> **AIM OF THE TASK**
Omit the images, then output each of the records below exactly.

---

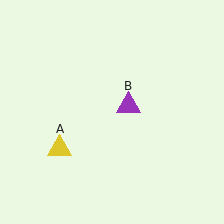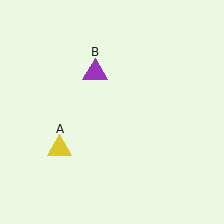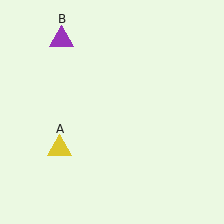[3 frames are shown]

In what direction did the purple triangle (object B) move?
The purple triangle (object B) moved up and to the left.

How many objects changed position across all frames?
1 object changed position: purple triangle (object B).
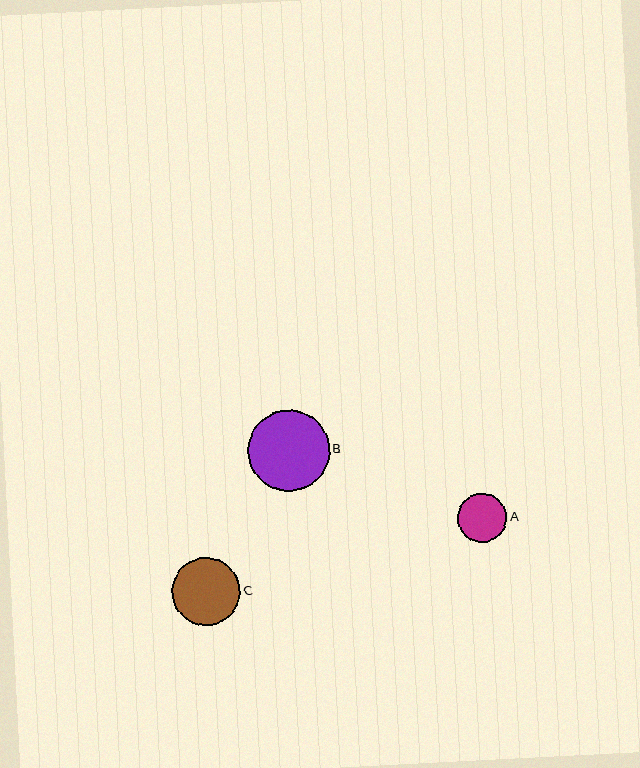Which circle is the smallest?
Circle A is the smallest with a size of approximately 49 pixels.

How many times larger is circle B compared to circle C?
Circle B is approximately 1.2 times the size of circle C.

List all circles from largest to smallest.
From largest to smallest: B, C, A.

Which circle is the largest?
Circle B is the largest with a size of approximately 82 pixels.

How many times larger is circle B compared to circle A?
Circle B is approximately 1.7 times the size of circle A.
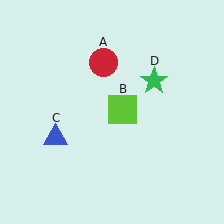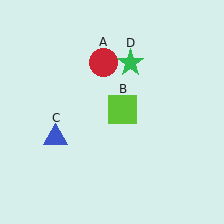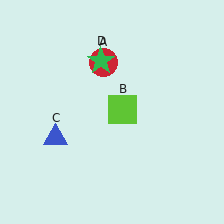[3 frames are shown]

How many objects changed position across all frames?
1 object changed position: green star (object D).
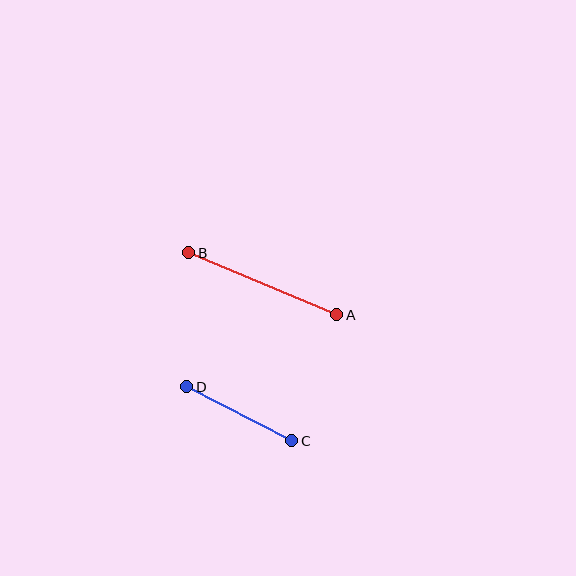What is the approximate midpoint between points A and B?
The midpoint is at approximately (263, 284) pixels.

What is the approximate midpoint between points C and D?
The midpoint is at approximately (239, 414) pixels.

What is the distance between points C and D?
The distance is approximately 118 pixels.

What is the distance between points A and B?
The distance is approximately 161 pixels.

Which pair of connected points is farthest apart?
Points A and B are farthest apart.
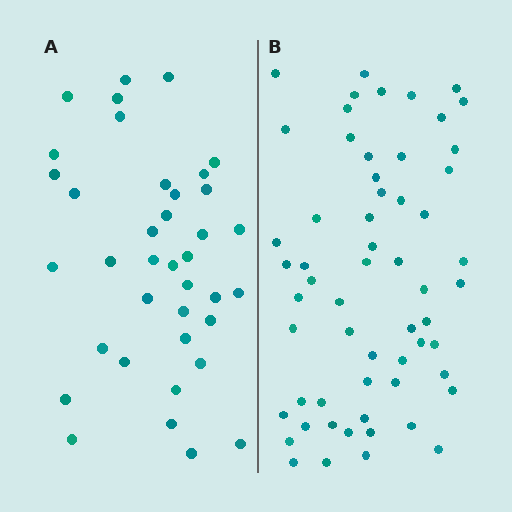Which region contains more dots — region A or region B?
Region B (the right region) has more dots.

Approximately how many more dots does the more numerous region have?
Region B has approximately 20 more dots than region A.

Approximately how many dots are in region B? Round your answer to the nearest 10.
About 60 dots. (The exact count is 59, which rounds to 60.)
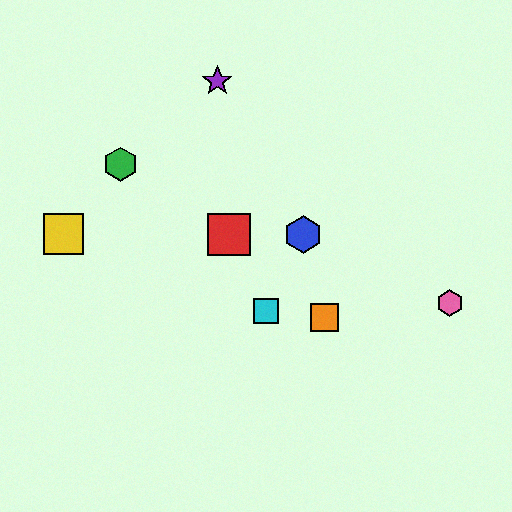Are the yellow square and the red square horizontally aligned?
Yes, both are at y≈234.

---

> **EXERCISE ANSWER**
[3 frames are shown]

In what direction did the purple triangle (object B) move?
The purple triangle (object B) moved up and to the left.

How many objects changed position across all frames?
1 object changed position: purple triangle (object B).
Which circle is the smallest?
Circle A is the smallest with a size of approximately 49 pixels.

How many times larger is circle B compared to circle C?
Circle B is approximately 1.2 times the size of circle C.

List all circles from largest to smallest.
From largest to smallest: B, C, A.

Which circle is the largest?
Circle B is the largest with a size of approximately 82 pixels.

How many times larger is circle B compared to circle A?
Circle B is approximately 1.7 times the size of circle A.
[3 frames are shown]

How many objects changed position across all frames?
1 object changed position: green star (object D).
What is the approximate midpoint between points A and B?
The midpoint is at approximately (263, 284) pixels.

What is the approximate midpoint between points C and D?
The midpoint is at approximately (239, 414) pixels.

What is the distance between points C and D?
The distance is approximately 118 pixels.

What is the distance between points A and B?
The distance is approximately 161 pixels.

Which pair of connected points is farthest apart?
Points A and B are farthest apart.
Which region contains more dots — region A or region B?
Region B (the right region) has more dots.

Approximately how many more dots does the more numerous region have?
Region B has approximately 20 more dots than region A.

Approximately how many dots are in region B? Round your answer to the nearest 10.
About 60 dots. (The exact count is 59, which rounds to 60.)
Are the yellow square and the red square horizontally aligned?
Yes, both are at y≈234.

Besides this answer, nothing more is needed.